Rows from a dataset:
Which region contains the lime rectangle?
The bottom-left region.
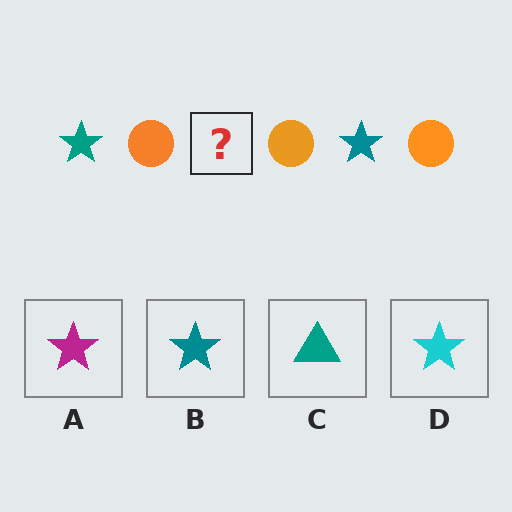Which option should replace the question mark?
Option B.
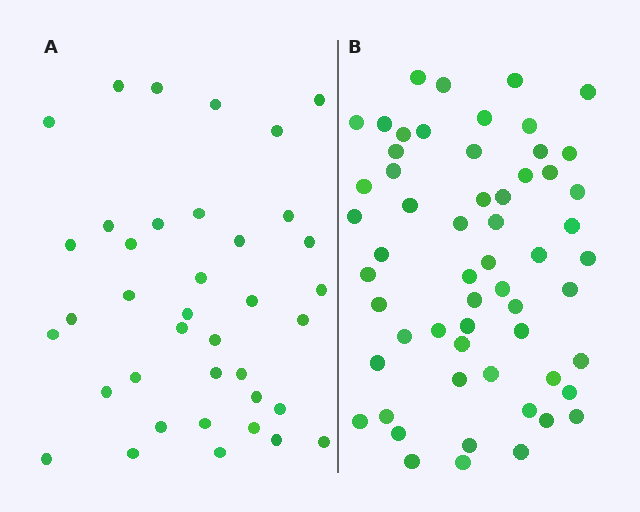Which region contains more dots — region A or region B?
Region B (the right region) has more dots.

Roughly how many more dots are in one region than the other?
Region B has approximately 20 more dots than region A.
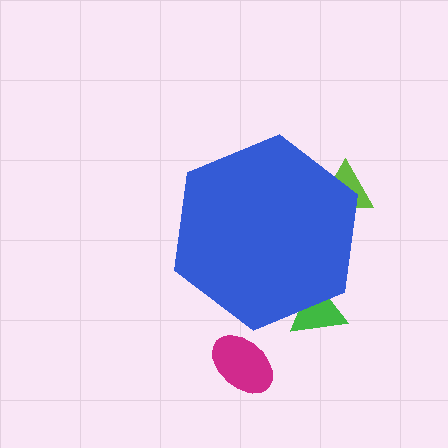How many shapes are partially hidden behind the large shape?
2 shapes are partially hidden.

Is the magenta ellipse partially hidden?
No, the magenta ellipse is fully visible.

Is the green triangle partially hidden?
Yes, the green triangle is partially hidden behind the blue hexagon.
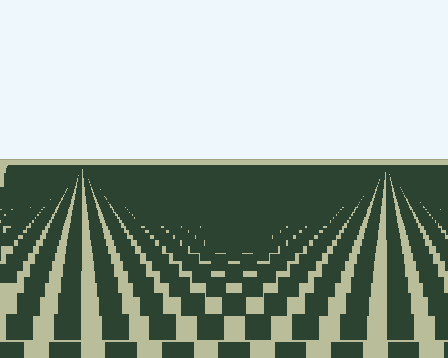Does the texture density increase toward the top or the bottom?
Density increases toward the top.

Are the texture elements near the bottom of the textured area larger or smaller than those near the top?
Larger. Near the bottom, elements are closer to the viewer and appear at a bigger on-screen size.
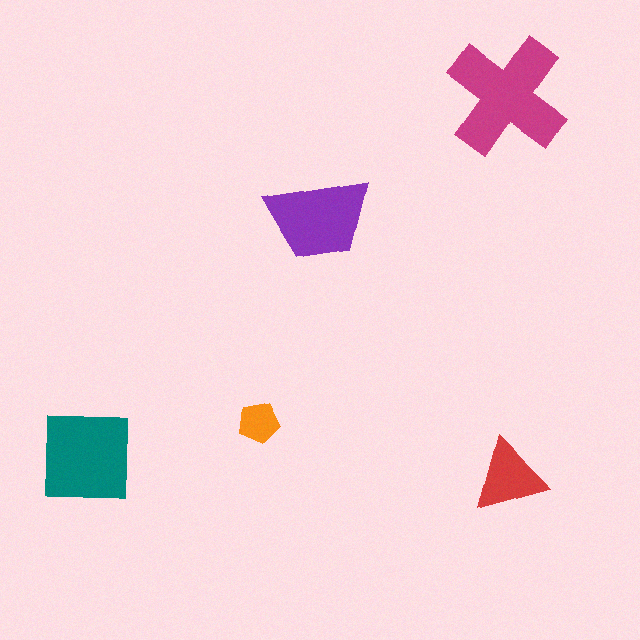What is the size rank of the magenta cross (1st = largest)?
1st.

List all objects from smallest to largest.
The orange pentagon, the red triangle, the purple trapezoid, the teal square, the magenta cross.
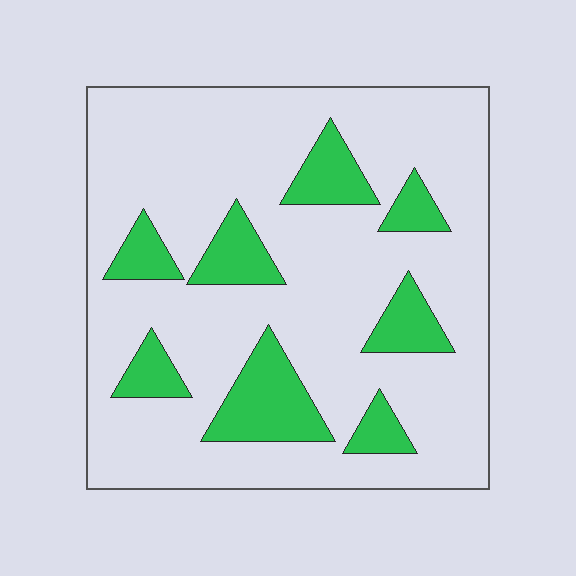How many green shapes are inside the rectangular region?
8.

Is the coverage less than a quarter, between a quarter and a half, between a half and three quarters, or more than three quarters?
Less than a quarter.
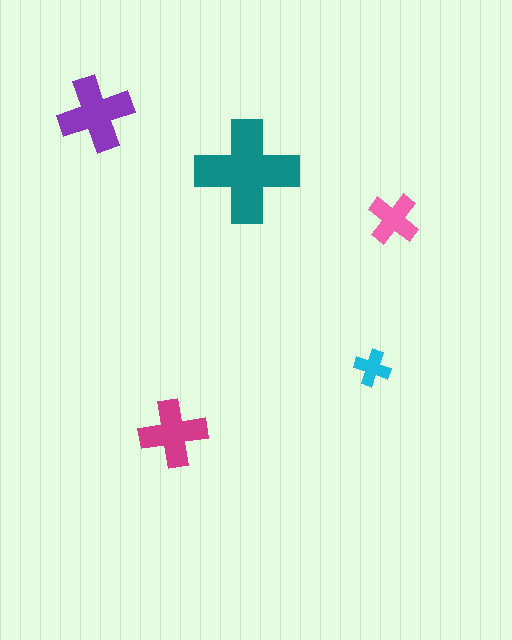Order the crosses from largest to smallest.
the teal one, the purple one, the magenta one, the pink one, the cyan one.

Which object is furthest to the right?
The pink cross is rightmost.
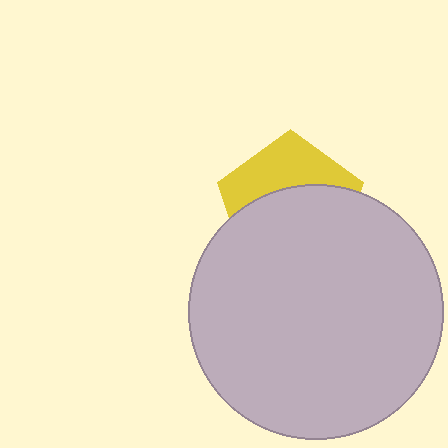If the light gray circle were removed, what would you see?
You would see the complete yellow pentagon.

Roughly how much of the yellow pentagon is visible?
A small part of it is visible (roughly 38%).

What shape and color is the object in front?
The object in front is a light gray circle.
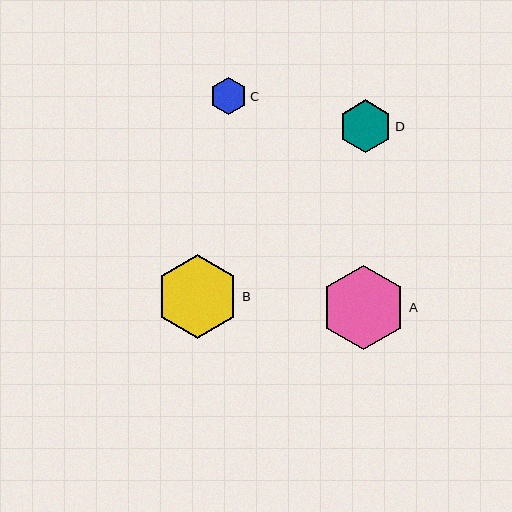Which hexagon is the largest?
Hexagon A is the largest with a size of approximately 85 pixels.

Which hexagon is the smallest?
Hexagon C is the smallest with a size of approximately 37 pixels.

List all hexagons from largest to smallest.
From largest to smallest: A, B, D, C.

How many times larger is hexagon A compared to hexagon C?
Hexagon A is approximately 2.3 times the size of hexagon C.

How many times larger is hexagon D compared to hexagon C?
Hexagon D is approximately 1.4 times the size of hexagon C.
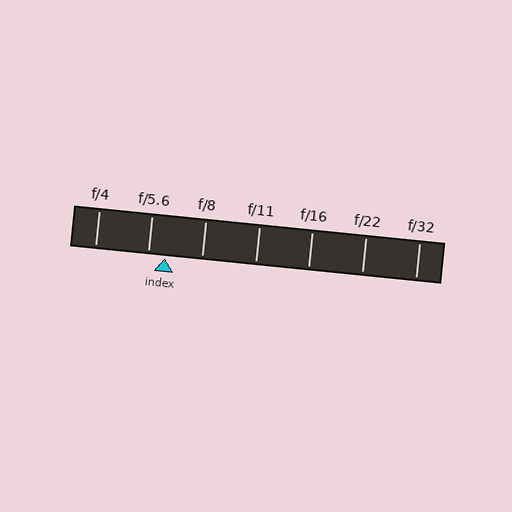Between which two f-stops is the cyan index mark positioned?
The index mark is between f/5.6 and f/8.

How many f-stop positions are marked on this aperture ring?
There are 7 f-stop positions marked.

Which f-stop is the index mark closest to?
The index mark is closest to f/5.6.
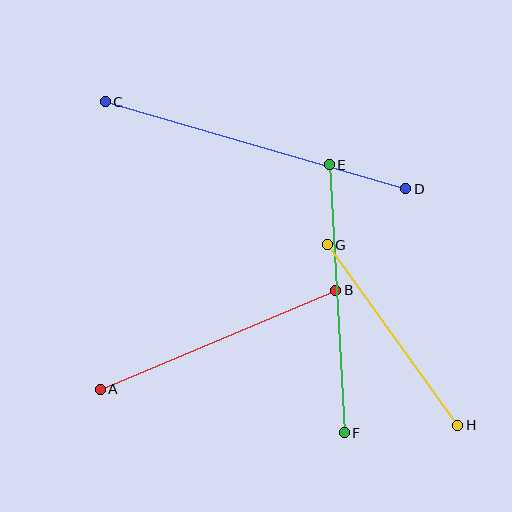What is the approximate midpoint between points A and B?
The midpoint is at approximately (218, 340) pixels.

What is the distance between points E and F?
The distance is approximately 268 pixels.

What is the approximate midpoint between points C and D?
The midpoint is at approximately (255, 145) pixels.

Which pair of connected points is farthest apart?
Points C and D are farthest apart.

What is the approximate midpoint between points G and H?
The midpoint is at approximately (393, 335) pixels.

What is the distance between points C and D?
The distance is approximately 313 pixels.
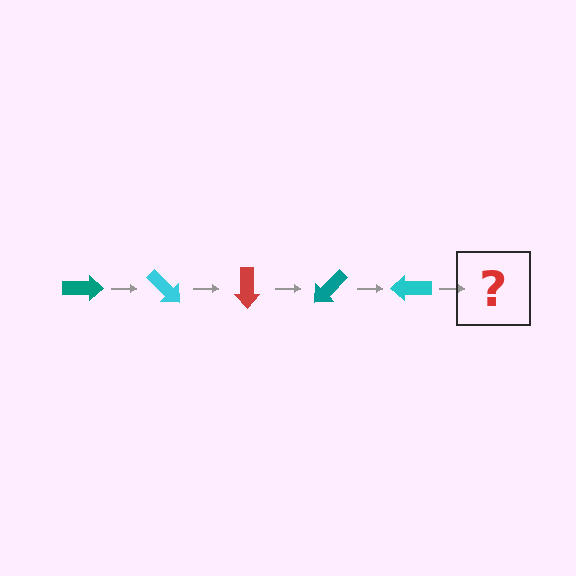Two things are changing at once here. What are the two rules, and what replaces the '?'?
The two rules are that it rotates 45 degrees clockwise each step and the color cycles through teal, cyan, and red. The '?' should be a red arrow, rotated 225 degrees clockwise from the start.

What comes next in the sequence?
The next element should be a red arrow, rotated 225 degrees clockwise from the start.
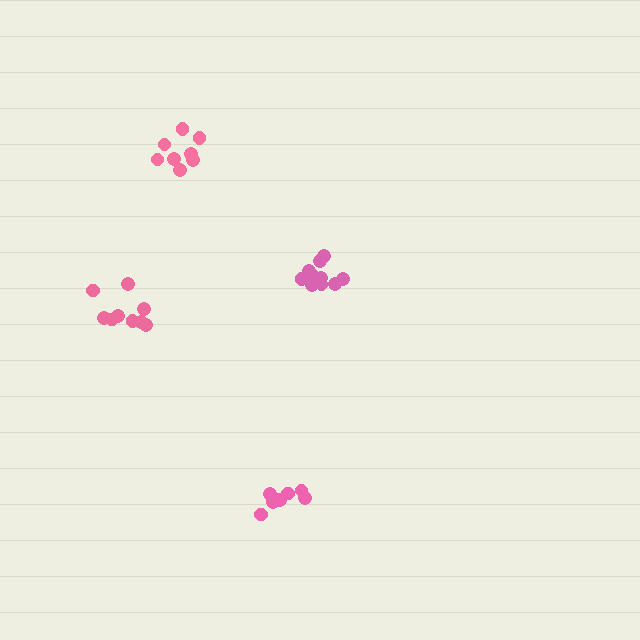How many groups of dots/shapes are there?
There are 4 groups.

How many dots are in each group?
Group 1: 11 dots, Group 2: 8 dots, Group 3: 8 dots, Group 4: 9 dots (36 total).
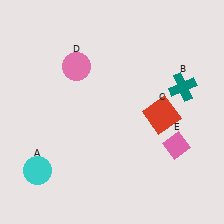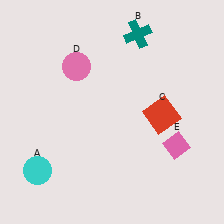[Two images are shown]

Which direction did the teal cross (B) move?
The teal cross (B) moved up and to the left.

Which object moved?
The teal cross (B) moved up and to the left.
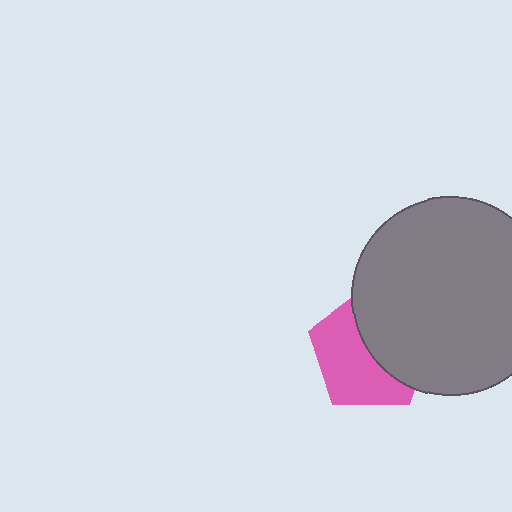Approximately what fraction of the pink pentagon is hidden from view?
Roughly 47% of the pink pentagon is hidden behind the gray circle.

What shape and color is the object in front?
The object in front is a gray circle.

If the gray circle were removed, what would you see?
You would see the complete pink pentagon.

Stated task
Take the line that contains "How many dots are in each group?" as the first and the last line of the records as the end, and please quote those lines exactly, pictures omitted.

The reply
How many dots are in each group?
Group 1: 11 dots, Group 2: 8 dots, Group 3: 8 dots, Group 4: 9 dots (36 total).
[Two images are shown]

Which direction did the teal cross (B) move?
The teal cross (B) moved up and to the left.

Which object moved?
The teal cross (B) moved up and to the left.
Approximately what fraction of the pink pentagon is hidden from view?
Roughly 47% of the pink pentagon is hidden behind the gray circle.

What shape and color is the object in front?
The object in front is a gray circle.

If the gray circle were removed, what would you see?
You would see the complete pink pentagon.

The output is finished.